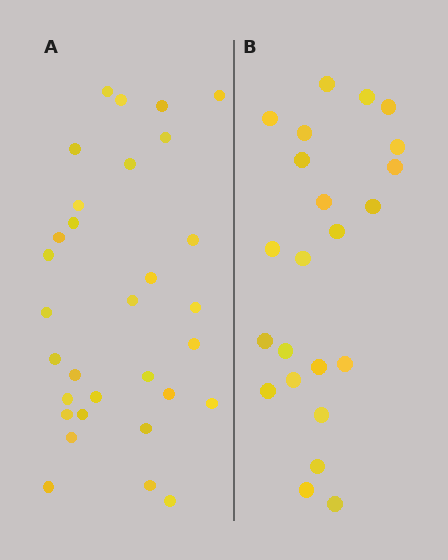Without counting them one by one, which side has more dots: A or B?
Region A (the left region) has more dots.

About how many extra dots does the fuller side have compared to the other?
Region A has roughly 8 or so more dots than region B.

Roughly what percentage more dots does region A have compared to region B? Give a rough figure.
About 35% more.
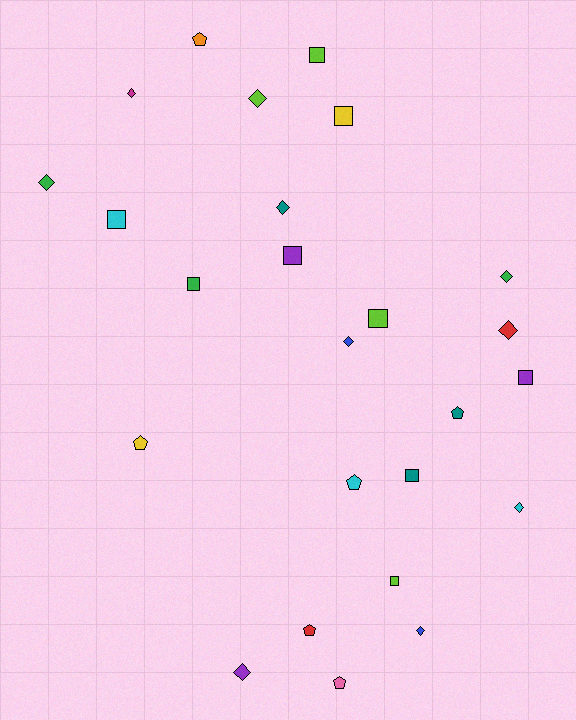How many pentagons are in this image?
There are 6 pentagons.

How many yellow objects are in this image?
There are 2 yellow objects.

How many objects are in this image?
There are 25 objects.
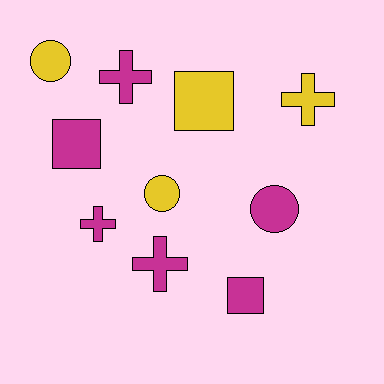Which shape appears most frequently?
Cross, with 4 objects.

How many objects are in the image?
There are 10 objects.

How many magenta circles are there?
There is 1 magenta circle.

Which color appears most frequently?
Magenta, with 6 objects.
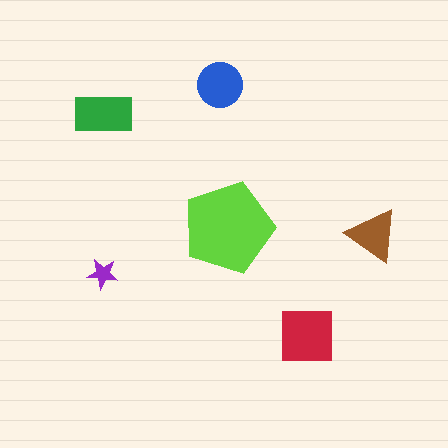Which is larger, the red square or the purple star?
The red square.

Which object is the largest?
The lime pentagon.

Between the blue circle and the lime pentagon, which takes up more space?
The lime pentagon.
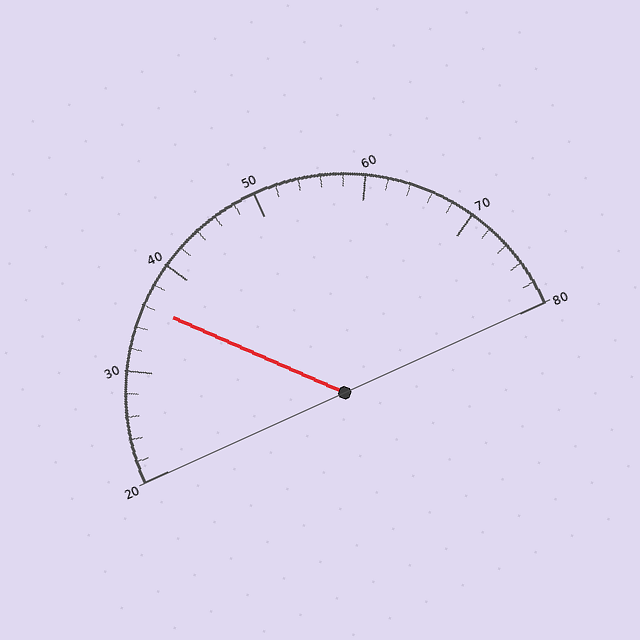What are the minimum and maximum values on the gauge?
The gauge ranges from 20 to 80.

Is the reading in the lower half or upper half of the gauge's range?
The reading is in the lower half of the range (20 to 80).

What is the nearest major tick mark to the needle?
The nearest major tick mark is 40.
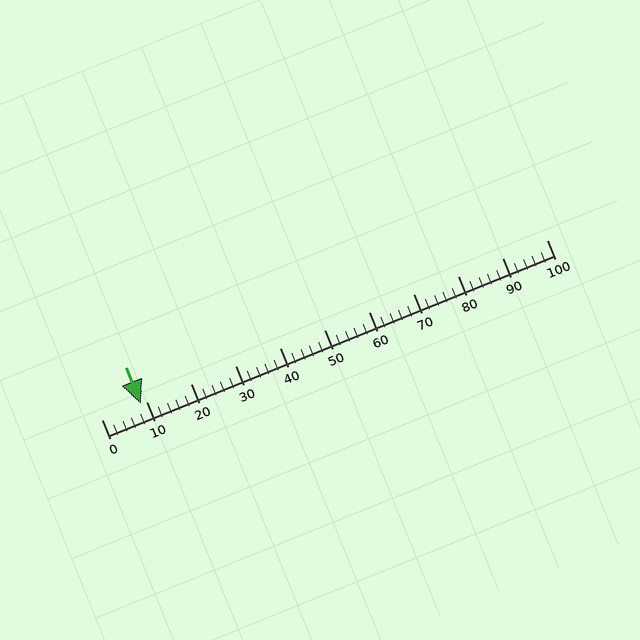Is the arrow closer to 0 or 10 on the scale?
The arrow is closer to 10.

===

Reproduce every line above as written, skipping pictures.

Without counting them one by one, which side has more dots: A or B?
Region A (the left region) has more dots.

About how many extra dots does the fuller side have compared to the other?
Region A has roughly 8 or so more dots than region B.

Roughly what percentage more dots does region A have compared to region B? Give a rough figure.
About 35% more.
How many pentagons are in this image?
There are 6 pentagons.

How many yellow objects are in this image?
There are 2 yellow objects.

How many objects are in this image?
There are 25 objects.
Which shape appears most frequently?
Cross, with 4 objects.

How many objects are in the image?
There are 10 objects.

How many magenta circles are there?
There is 1 magenta circle.

Which color appears most frequently?
Magenta, with 6 objects.
Which is larger, the red square or the purple star?
The red square.

Which object is the largest?
The lime pentagon.

Between the blue circle and the lime pentagon, which takes up more space?
The lime pentagon.
What are the minimum and maximum values on the gauge?
The gauge ranges from 20 to 80.

Is the reading in the lower half or upper half of the gauge's range?
The reading is in the lower half of the range (20 to 80).

What is the nearest major tick mark to the needle?
The nearest major tick mark is 40.
Is the arrow closer to 0 or 10 on the scale?
The arrow is closer to 10.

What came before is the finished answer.